-- What needs to be done --
Write out nothing but the lines from the one containing "How many objects are in the left group?" through the last line below, both included, and without the pictures.

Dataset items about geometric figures

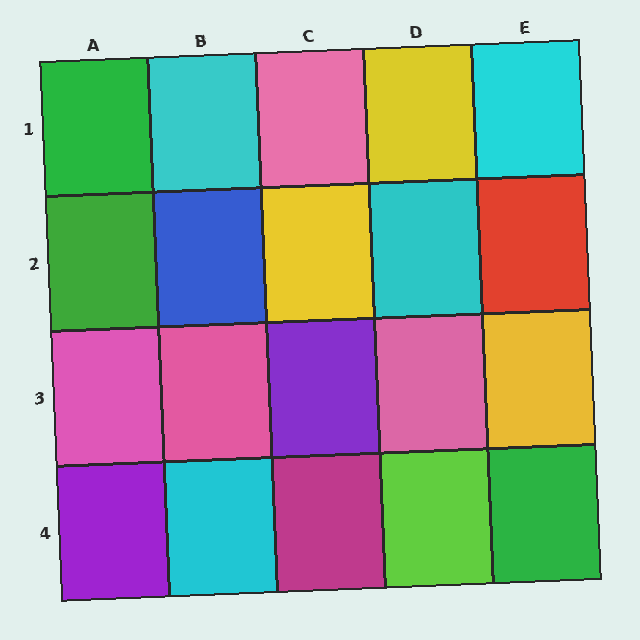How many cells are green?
3 cells are green.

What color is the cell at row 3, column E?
Yellow.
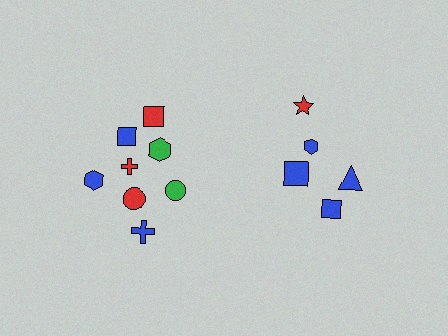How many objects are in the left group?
There are 8 objects.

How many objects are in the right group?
There are 5 objects.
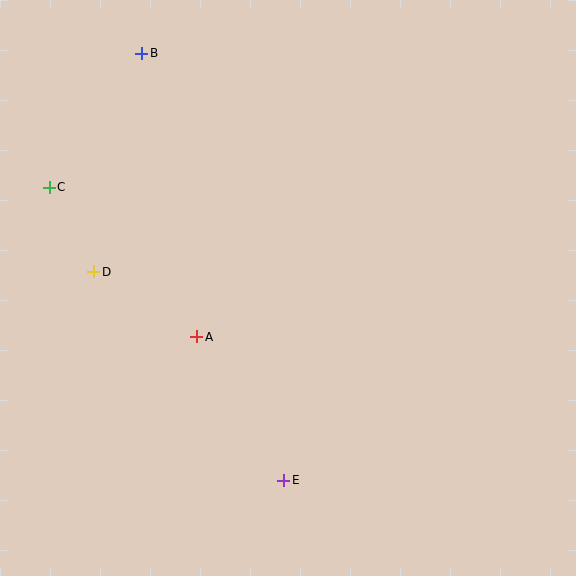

-- The answer --
How many objects are in the left group?
There are 8 objects.

How many objects are in the right group?
There are 5 objects.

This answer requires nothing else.